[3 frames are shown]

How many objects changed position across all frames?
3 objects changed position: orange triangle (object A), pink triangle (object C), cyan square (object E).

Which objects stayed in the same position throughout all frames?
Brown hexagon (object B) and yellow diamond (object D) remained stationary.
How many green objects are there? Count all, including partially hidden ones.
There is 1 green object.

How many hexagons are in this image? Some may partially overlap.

...

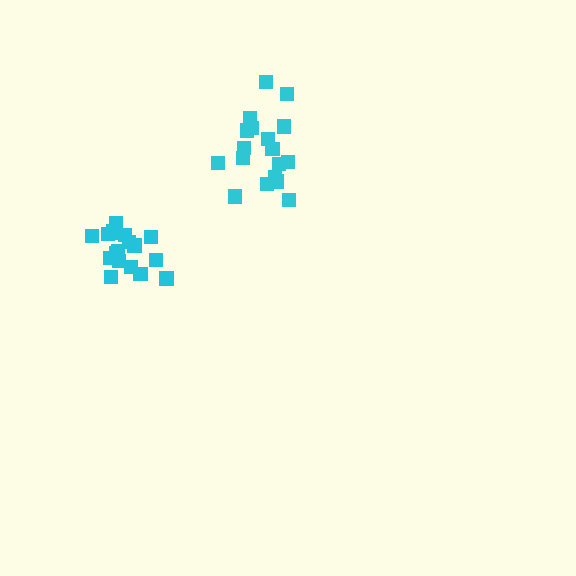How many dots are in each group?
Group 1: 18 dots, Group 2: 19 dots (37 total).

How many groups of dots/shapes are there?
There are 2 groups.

▶ [WHAT IS BEING ASKED]: Everything from the line that contains "Which objects stayed" through the line that contains "How many hexagons" is to be transcribed exactly, and nothing outside that range.

▶ [ANSWER FOR THE TASK]:
Which objects stayed in the same position throughout all frames?
Brown hexagon (object B) and yellow diamond (object D) remained stationary.
How many green objects are there? Count all, including partially hidden ones.
There is 1 green object.

How many hexagons are in this image? Some may partially overlap.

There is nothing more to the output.